§ Items from a data source
+ + +
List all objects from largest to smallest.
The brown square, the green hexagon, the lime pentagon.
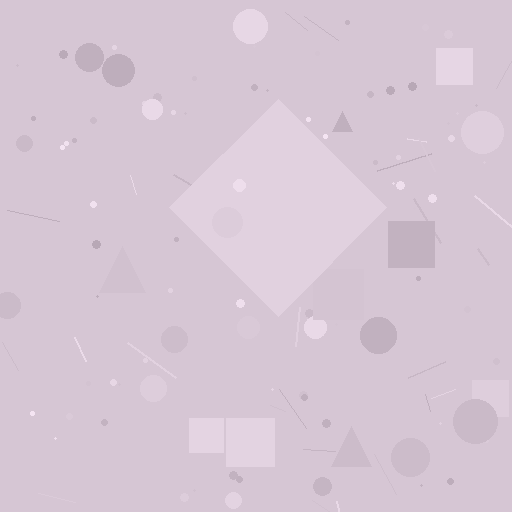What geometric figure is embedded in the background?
A diamond is embedded in the background.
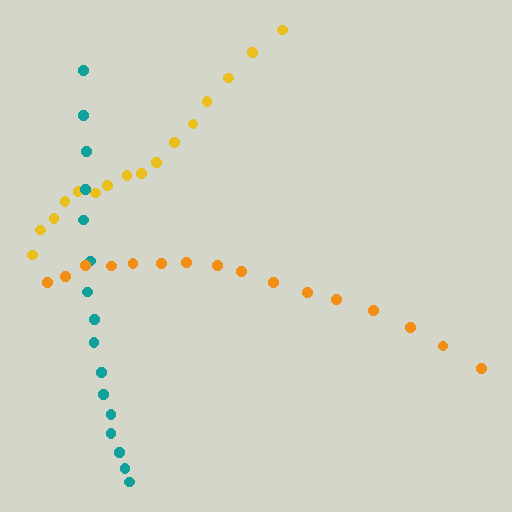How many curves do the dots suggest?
There are 3 distinct paths.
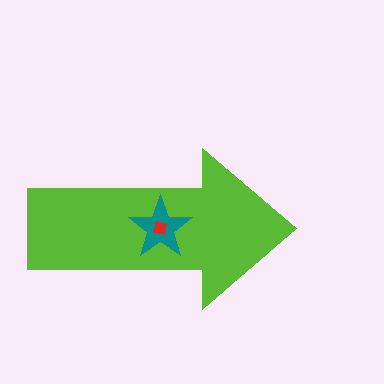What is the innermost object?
The red square.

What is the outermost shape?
The lime arrow.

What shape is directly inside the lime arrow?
The teal star.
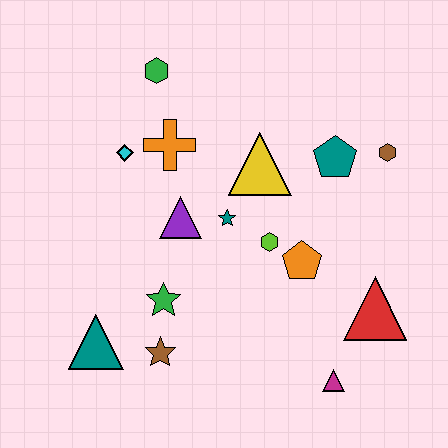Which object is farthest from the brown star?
The brown hexagon is farthest from the brown star.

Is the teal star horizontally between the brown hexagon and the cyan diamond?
Yes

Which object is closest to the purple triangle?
The teal star is closest to the purple triangle.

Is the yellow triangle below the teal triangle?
No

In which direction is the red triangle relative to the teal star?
The red triangle is to the right of the teal star.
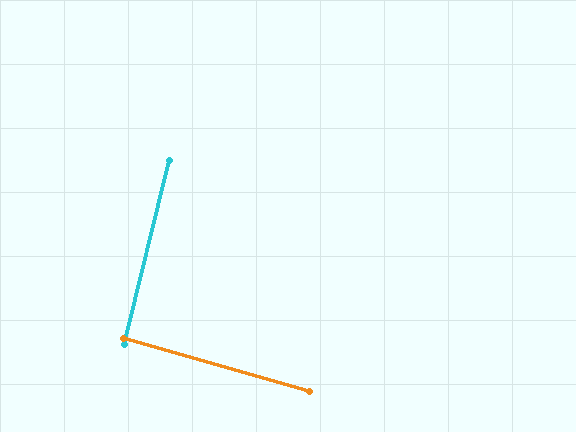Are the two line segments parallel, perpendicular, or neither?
Perpendicular — they meet at approximately 88°.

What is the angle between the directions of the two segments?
Approximately 88 degrees.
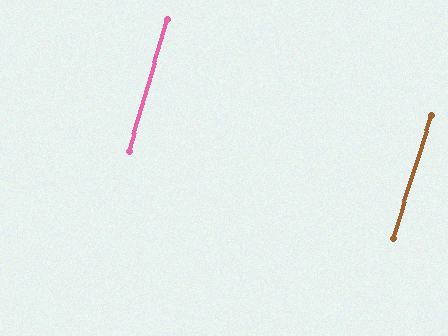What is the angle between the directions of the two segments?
Approximately 2 degrees.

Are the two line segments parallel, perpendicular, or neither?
Parallel — their directions differ by only 1.7°.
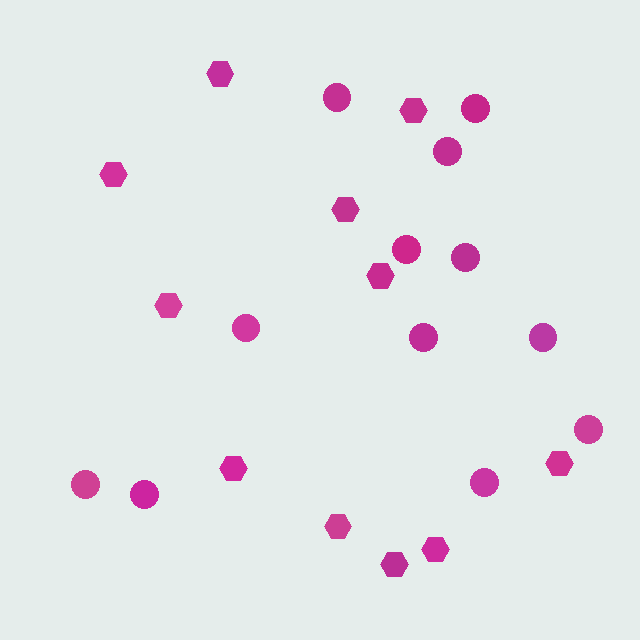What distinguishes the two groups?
There are 2 groups: one group of hexagons (11) and one group of circles (12).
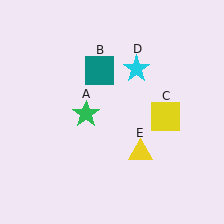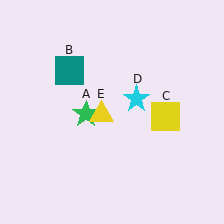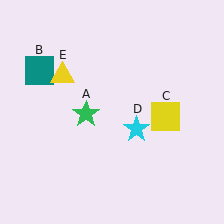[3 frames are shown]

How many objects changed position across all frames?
3 objects changed position: teal square (object B), cyan star (object D), yellow triangle (object E).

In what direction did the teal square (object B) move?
The teal square (object B) moved left.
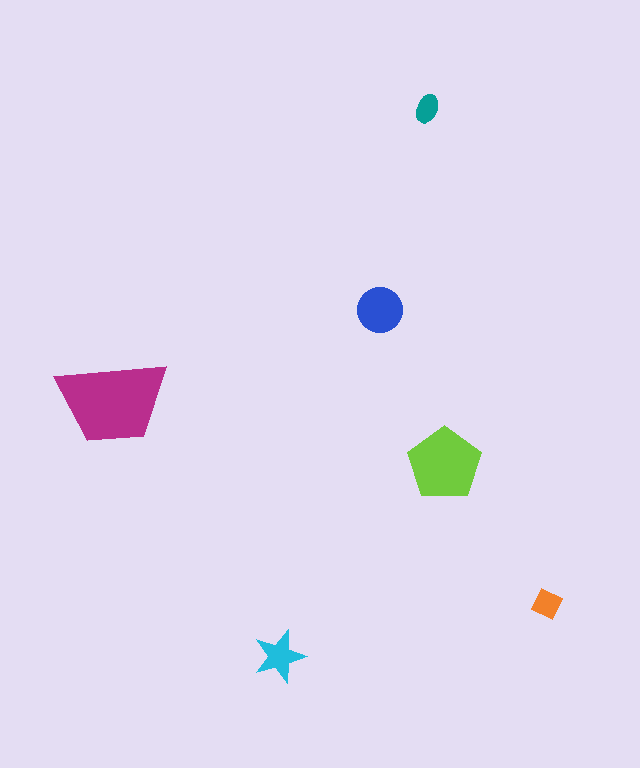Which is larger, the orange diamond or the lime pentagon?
The lime pentagon.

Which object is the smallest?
The teal ellipse.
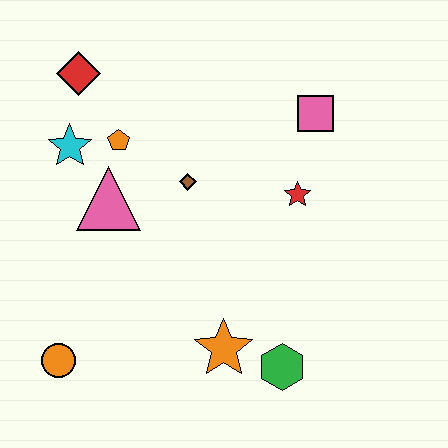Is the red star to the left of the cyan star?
No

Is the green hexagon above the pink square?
No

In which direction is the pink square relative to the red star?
The pink square is above the red star.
+ + +
§ Your instructions
Omitting all images, retype each line of the records precisely.

§ Exercise solution
List all objects from largest to smallest.
The brown square, the green hexagon, the lime pentagon.
What geometric figure is embedded in the background?
A diamond is embedded in the background.
How many curves do the dots suggest?
There are 3 distinct paths.
What is the innermost object?
The red square.

What is the outermost shape?
The lime arrow.

What shape is directly inside the lime arrow?
The teal star.
Which object is farthest from the brown star?
The brown hexagon is farthest from the brown star.

Is the teal star horizontally between the brown hexagon and the cyan diamond?
Yes

Which object is closest to the purple triangle?
The teal star is closest to the purple triangle.

Is the yellow triangle below the teal triangle?
No

In which direction is the red triangle relative to the teal star?
The red triangle is to the right of the teal star.
Are the two line segments parallel, perpendicular, or neither?
Perpendicular — they meet at approximately 88°.

What is the angle between the directions of the two segments?
Approximately 88 degrees.
What is the angle between the directions of the two segments?
Approximately 2 degrees.

Are the two line segments parallel, perpendicular, or neither?
Parallel — their directions differ by only 1.7°.
What distinguishes the two groups?
There are 2 groups: one group of hexagons (11) and one group of circles (12).
[3 frames are shown]

How many objects changed position across all frames?
3 objects changed position: teal square (object B), cyan star (object D), yellow triangle (object E).

In what direction did the teal square (object B) move?
The teal square (object B) moved left.
Which is larger, the orange diamond or the lime pentagon?
The lime pentagon.

Which object is the smallest?
The teal ellipse.
Is the red star to the left of the cyan star?
No

Is the green hexagon above the pink square?
No

In which direction is the pink square relative to the red star?
The pink square is above the red star.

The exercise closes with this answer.